Collected data

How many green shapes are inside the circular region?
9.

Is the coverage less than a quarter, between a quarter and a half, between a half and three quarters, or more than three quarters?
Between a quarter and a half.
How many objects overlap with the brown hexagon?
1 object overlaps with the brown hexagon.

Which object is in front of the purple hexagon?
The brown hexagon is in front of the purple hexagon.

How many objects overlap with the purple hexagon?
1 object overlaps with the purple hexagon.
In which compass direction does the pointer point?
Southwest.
* * *
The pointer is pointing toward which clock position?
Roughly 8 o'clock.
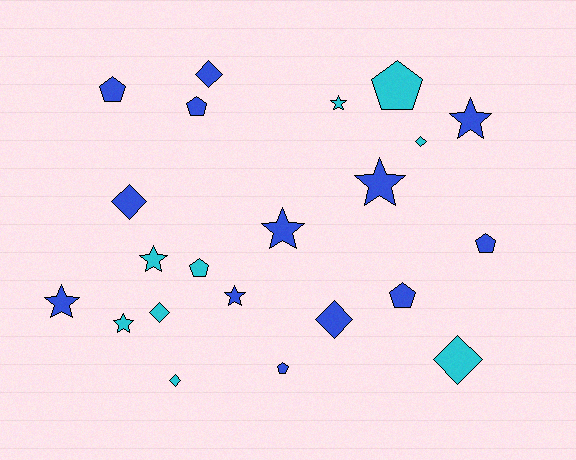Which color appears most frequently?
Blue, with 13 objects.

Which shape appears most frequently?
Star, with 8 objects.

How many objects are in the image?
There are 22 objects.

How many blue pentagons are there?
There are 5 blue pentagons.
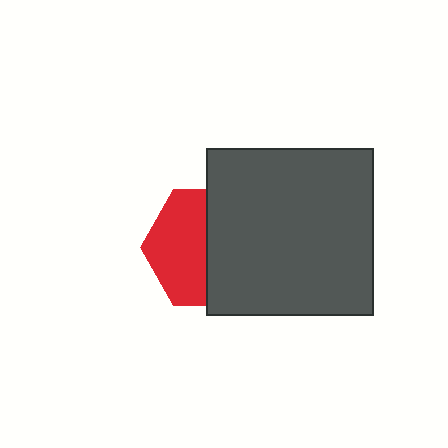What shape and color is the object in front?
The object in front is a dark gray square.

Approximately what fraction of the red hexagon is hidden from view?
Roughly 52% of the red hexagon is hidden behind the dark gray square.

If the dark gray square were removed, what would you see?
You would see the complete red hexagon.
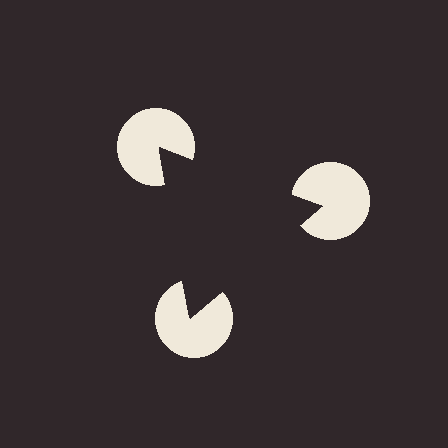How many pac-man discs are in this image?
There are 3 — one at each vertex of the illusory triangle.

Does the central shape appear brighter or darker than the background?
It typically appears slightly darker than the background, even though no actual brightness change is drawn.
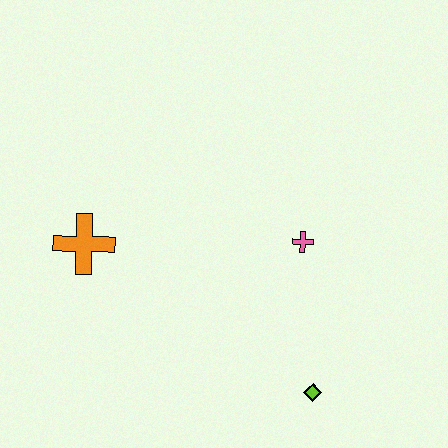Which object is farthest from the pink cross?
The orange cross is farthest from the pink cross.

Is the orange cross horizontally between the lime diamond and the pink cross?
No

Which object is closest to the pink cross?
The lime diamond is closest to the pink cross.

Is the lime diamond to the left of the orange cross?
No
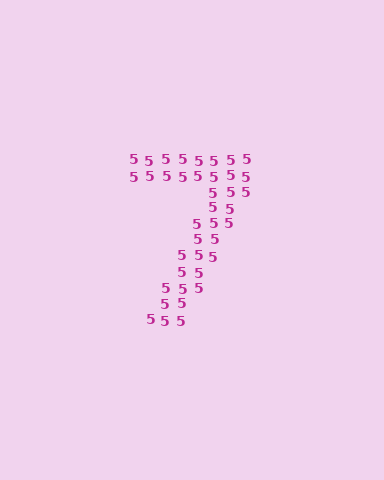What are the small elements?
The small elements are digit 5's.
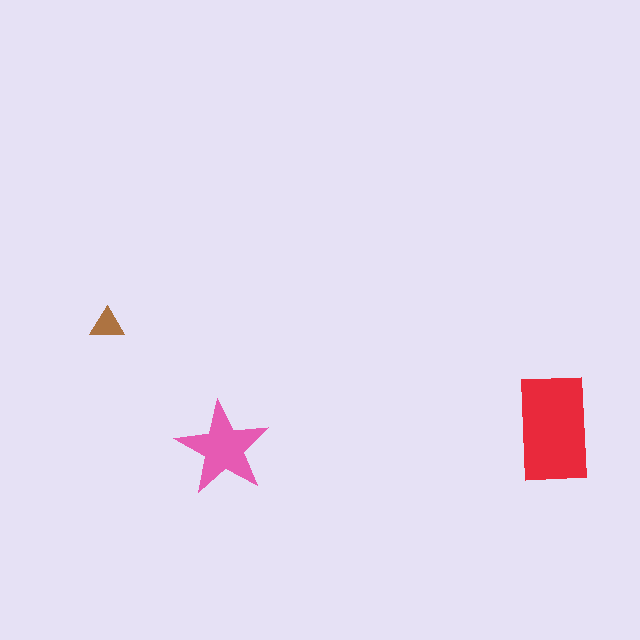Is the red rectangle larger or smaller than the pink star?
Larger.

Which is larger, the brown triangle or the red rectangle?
...
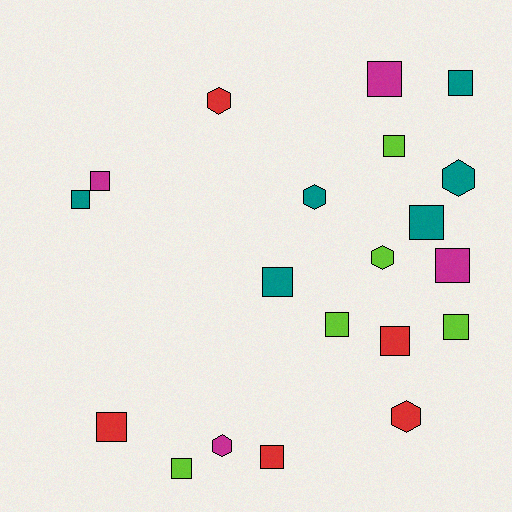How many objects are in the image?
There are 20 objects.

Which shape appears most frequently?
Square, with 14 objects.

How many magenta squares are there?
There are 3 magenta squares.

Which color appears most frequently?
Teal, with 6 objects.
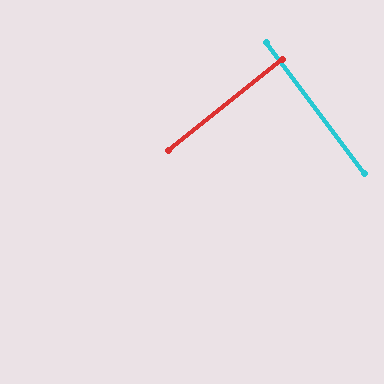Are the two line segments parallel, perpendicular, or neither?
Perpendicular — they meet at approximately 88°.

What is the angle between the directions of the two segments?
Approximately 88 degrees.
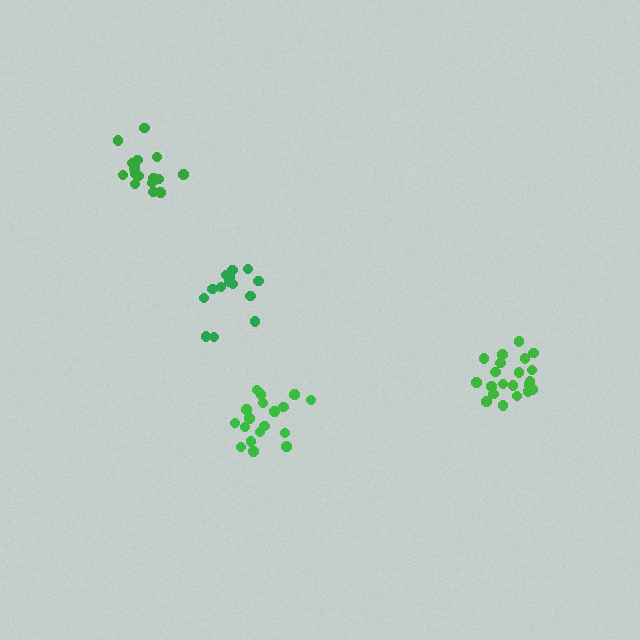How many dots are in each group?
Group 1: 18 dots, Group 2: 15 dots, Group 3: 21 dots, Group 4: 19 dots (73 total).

STATED GOAL >>
Using the entries above, transcribe every line from the line containing "What are the small elements?" through the line containing "Which is larger, the". Do not copy pictures.

THE RESPONSE >>
What are the small elements?
The small elements are digit 5's.
Is the red rectangle larger or smaller than the pink star?
Larger.

Which is larger, the brown triangle or the red rectangle?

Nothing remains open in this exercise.